:: EXERCISE DIRECTIONS ::
Write every line of the material out exactly as shown.

:: AVAILABLE RECORDS ::
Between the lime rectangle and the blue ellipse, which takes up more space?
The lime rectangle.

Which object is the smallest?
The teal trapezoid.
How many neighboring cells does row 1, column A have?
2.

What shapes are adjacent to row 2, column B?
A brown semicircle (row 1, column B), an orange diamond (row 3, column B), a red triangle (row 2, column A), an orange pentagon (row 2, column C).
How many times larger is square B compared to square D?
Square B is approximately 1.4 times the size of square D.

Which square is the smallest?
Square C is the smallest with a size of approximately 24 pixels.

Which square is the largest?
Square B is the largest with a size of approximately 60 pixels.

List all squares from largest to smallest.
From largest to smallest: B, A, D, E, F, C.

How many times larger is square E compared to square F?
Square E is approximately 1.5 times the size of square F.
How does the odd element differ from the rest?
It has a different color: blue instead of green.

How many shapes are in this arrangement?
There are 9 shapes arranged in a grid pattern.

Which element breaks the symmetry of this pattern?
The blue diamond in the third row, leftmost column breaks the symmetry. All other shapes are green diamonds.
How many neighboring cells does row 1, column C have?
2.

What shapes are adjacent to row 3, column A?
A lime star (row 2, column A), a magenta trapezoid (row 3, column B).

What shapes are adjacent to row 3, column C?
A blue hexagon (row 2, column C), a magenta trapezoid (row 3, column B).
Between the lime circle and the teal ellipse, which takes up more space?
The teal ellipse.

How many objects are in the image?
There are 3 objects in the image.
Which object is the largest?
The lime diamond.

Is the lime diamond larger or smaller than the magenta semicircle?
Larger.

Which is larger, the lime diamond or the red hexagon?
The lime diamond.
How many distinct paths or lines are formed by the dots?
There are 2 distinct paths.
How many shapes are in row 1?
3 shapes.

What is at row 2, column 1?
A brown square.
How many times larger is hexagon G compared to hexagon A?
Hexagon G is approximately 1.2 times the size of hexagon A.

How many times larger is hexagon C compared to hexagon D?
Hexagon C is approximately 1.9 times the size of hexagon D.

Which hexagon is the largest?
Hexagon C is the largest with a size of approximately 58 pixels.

:: FINISHED EXERCISE ::
Between the lime rectangle and the blue ellipse, which takes up more space?
The lime rectangle.

Which object is the smallest?
The teal trapezoid.
How many neighboring cells does row 1, column A have?
2.

What shapes are adjacent to row 2, column B?
A brown semicircle (row 1, column B), an orange diamond (row 3, column B), a red triangle (row 2, column A), an orange pentagon (row 2, column C).
How many times larger is square B compared to square D?
Square B is approximately 1.4 times the size of square D.

Which square is the smallest?
Square C is the smallest with a size of approximately 24 pixels.

Which square is the largest?
Square B is the largest with a size of approximately 60 pixels.

List all squares from largest to smallest.
From largest to smallest: B, A, D, E, F, C.

How many times larger is square E compared to square F?
Square E is approximately 1.5 times the size of square F.
How does the odd element differ from the rest?
It has a different color: blue instead of green.

How many shapes are in this arrangement?
There are 9 shapes arranged in a grid pattern.

Which element breaks the symmetry of this pattern?
The blue diamond in the third row, leftmost column breaks the symmetry. All other shapes are green diamonds.
How many neighboring cells does row 1, column C have?
2.

What shapes are adjacent to row 3, column A?
A lime star (row 2, column A), a magenta trapezoid (row 3, column B).

What shapes are adjacent to row 3, column C?
A blue hexagon (row 2, column C), a magenta trapezoid (row 3, column B).
Between the lime circle and the teal ellipse, which takes up more space?
The teal ellipse.

How many objects are in the image?
There are 3 objects in the image.
Which object is the largest?
The lime diamond.

Is the lime diamond larger or smaller than the magenta semicircle?
Larger.

Which is larger, the lime diamond or the red hexagon?
The lime diamond.
How many distinct paths or lines are formed by the dots?
There are 2 distinct paths.
How many shapes are in row 1?
3 shapes.

What is at row 2, column 1?
A brown square.
How many times larger is hexagon G compared to hexagon A?
Hexagon G is approximately 1.2 times the size of hexagon A.

How many times larger is hexagon C compared to hexagon D?
Hexagon C is approximately 1.9 times the size of hexagon D.

Which hexagon is the largest?
Hexagon C is the largest with a size of approximately 58 pixels.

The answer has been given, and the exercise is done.